◆ WHAT YOU SHOULD DO
Every line from the one with "Of circles A" through the final line must be written out exactly, and no other line; omit the pictures.

★ ★ ★

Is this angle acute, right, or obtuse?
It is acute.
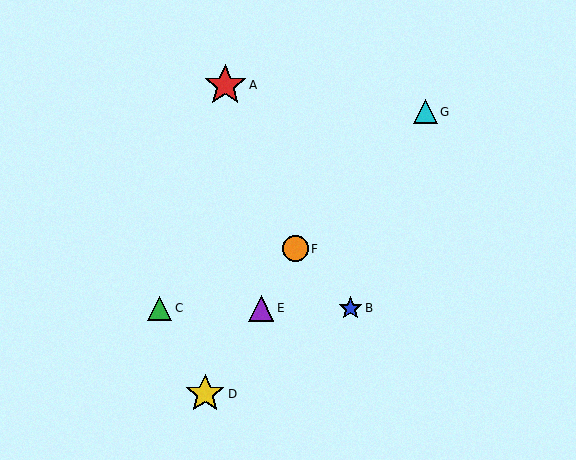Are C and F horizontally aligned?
No, C is at y≈308 and F is at y≈249.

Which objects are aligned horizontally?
Objects B, C, E are aligned horizontally.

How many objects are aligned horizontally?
3 objects (B, C, E) are aligned horizontally.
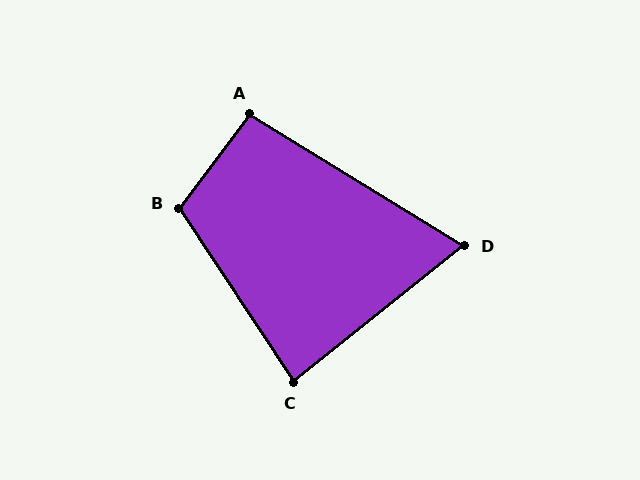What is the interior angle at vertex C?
Approximately 85 degrees (acute, close to a right angle).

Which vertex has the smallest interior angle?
D, at approximately 70 degrees.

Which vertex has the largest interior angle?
B, at approximately 110 degrees.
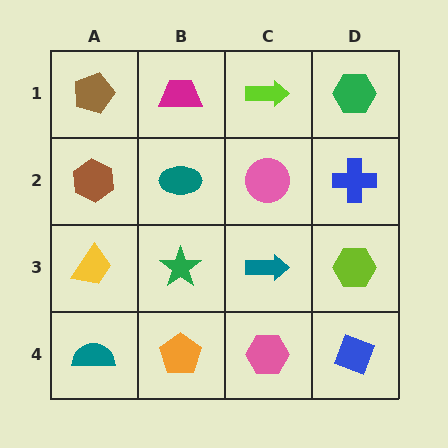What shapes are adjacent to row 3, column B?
A teal ellipse (row 2, column B), an orange pentagon (row 4, column B), a yellow trapezoid (row 3, column A), a teal arrow (row 3, column C).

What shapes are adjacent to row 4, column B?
A green star (row 3, column B), a teal semicircle (row 4, column A), a pink hexagon (row 4, column C).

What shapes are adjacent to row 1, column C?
A pink circle (row 2, column C), a magenta trapezoid (row 1, column B), a green hexagon (row 1, column D).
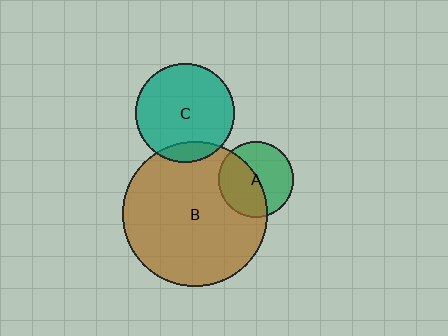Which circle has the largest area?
Circle B (brown).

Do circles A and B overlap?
Yes.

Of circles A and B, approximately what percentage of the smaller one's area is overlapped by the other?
Approximately 50%.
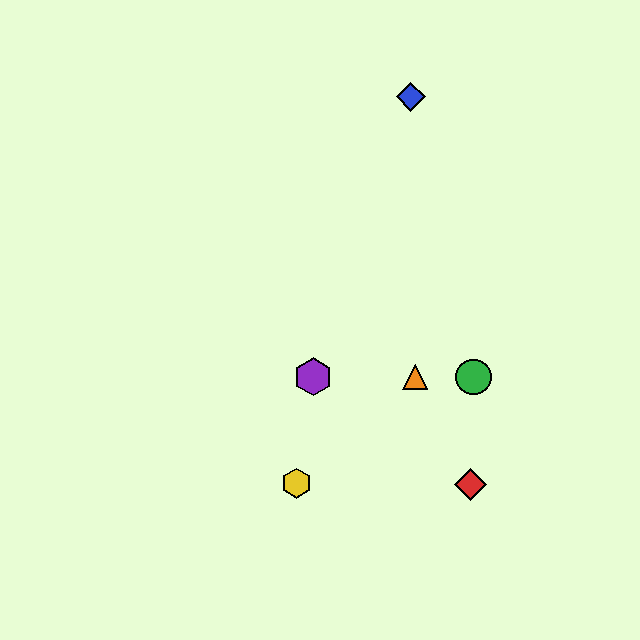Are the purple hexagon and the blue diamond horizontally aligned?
No, the purple hexagon is at y≈377 and the blue diamond is at y≈97.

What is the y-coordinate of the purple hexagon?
The purple hexagon is at y≈377.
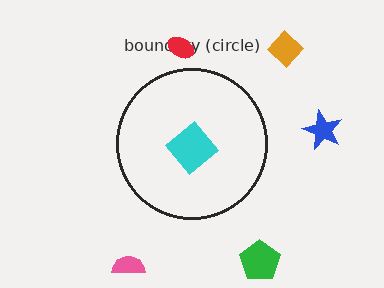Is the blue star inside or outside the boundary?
Outside.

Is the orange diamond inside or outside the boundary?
Outside.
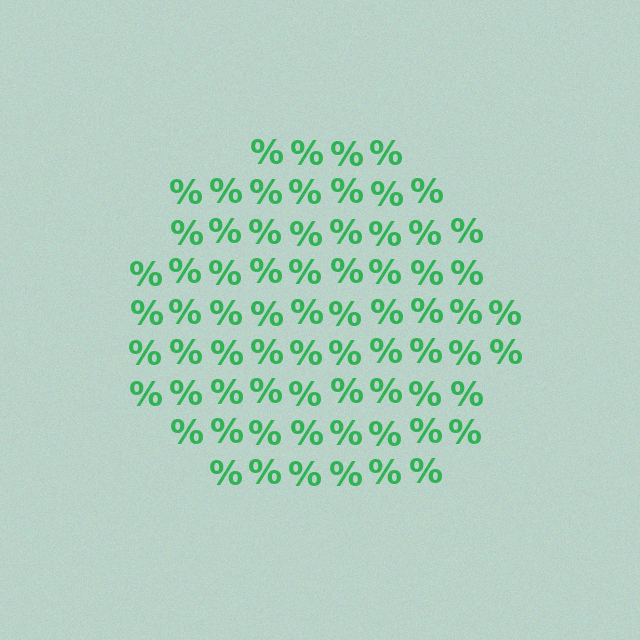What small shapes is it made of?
It is made of small percent signs.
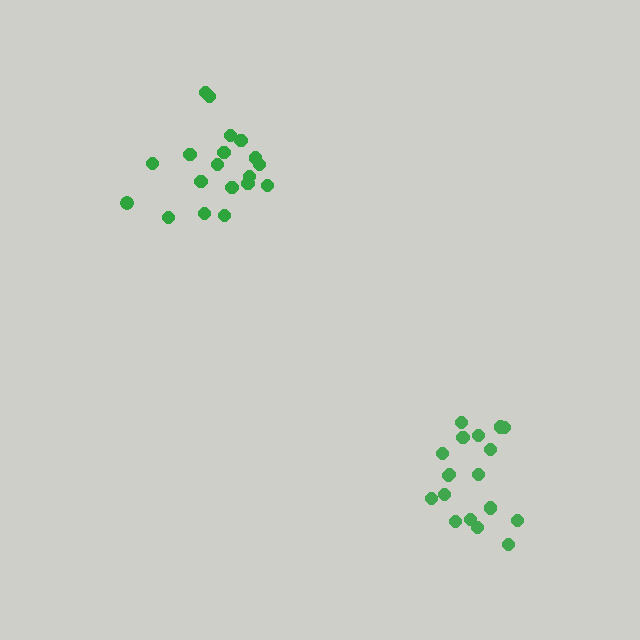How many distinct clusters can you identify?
There are 2 distinct clusters.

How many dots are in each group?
Group 1: 19 dots, Group 2: 18 dots (37 total).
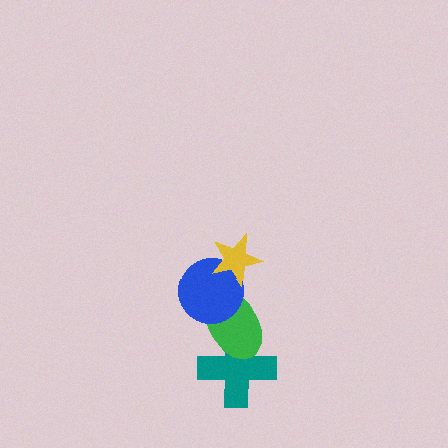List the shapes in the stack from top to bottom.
From top to bottom: the yellow star, the blue circle, the green ellipse, the teal cross.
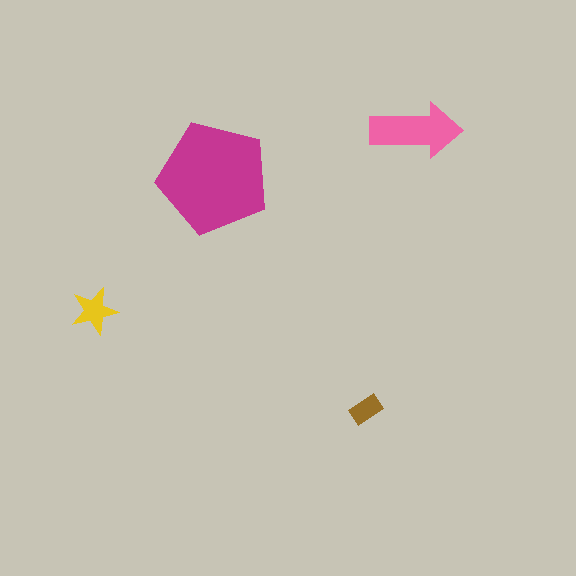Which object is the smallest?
The brown rectangle.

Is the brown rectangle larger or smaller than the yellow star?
Smaller.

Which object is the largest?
The magenta pentagon.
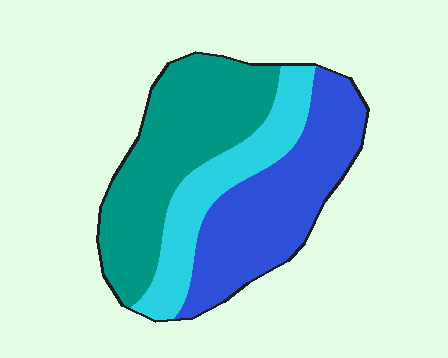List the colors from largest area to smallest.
From largest to smallest: teal, blue, cyan.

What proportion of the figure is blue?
Blue covers about 35% of the figure.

★ ★ ★

◆ WRITTEN ANSWER
Of circles A and B, approximately what percentage of the smaller one's area is overlapped by the other?
Approximately 50%.
Are the purple hexagon and the blue diamond horizontally aligned?
No, the purple hexagon is at y≈377 and the blue diamond is at y≈97.

What is the y-coordinate of the purple hexagon?
The purple hexagon is at y≈377.
Is the blue star inside or outside the boundary?
Outside.

Is the orange diamond inside or outside the boundary?
Outside.
What small shapes is it made of?
It is made of small percent signs.
How many distinct clusters can you identify?
There are 2 distinct clusters.

How many dots are in each group?
Group 1: 19 dots, Group 2: 18 dots (37 total).
List the shapes in the stack from top to bottom.
From top to bottom: the yellow star, the blue circle, the green ellipse, the teal cross.
Which object is the smallest?
The brown rectangle.

Is the brown rectangle larger or smaller than the yellow star?
Smaller.

Which object is the largest?
The magenta pentagon.
List the colors from largest area to smallest.
From largest to smallest: teal, blue, cyan.

What proportion of the figure is blue?
Blue covers about 35% of the figure.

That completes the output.